■ **Required task**: Only the lines from the start of the data to the line containing "[3 frames are shown]", both included, should be output, exactly and without pictures.

■ **Entries shown**:
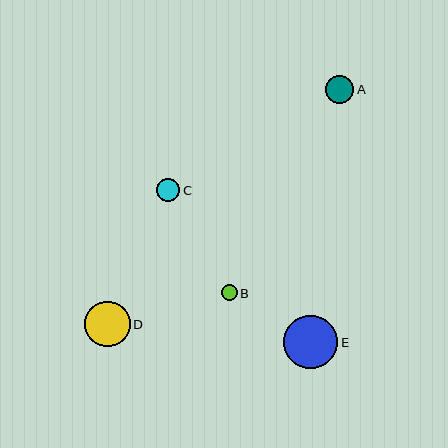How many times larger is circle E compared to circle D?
Circle E is approximately 1.2 times the size of circle D.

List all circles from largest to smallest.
From largest to smallest: E, D, A, C, B.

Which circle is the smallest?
Circle B is the smallest with a size of approximately 15 pixels.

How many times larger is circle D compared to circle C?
Circle D is approximately 1.9 times the size of circle C.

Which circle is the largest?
Circle E is the largest with a size of approximately 54 pixels.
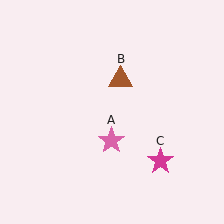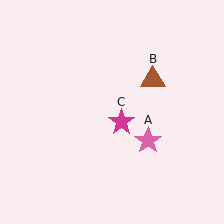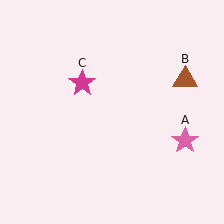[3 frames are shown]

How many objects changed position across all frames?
3 objects changed position: pink star (object A), brown triangle (object B), magenta star (object C).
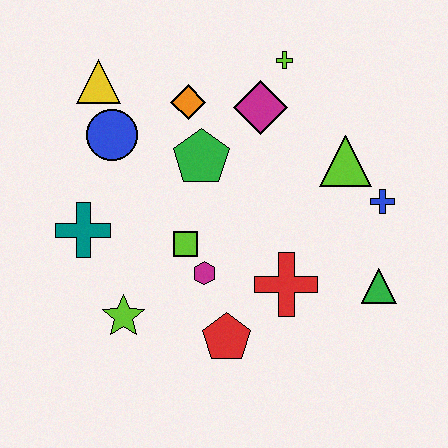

■ **Task response**:
How many times larger is circle E compared to circle D?
Circle E is approximately 1.2 times the size of circle D.

List all circles from largest to smallest.
From largest to smallest: E, D, A, C, B.

Which circle is the smallest?
Circle B is the smallest with a size of approximately 15 pixels.

How many times larger is circle D compared to circle C?
Circle D is approximately 1.9 times the size of circle C.

Which circle is the largest?
Circle E is the largest with a size of approximately 54 pixels.
[3 frames are shown]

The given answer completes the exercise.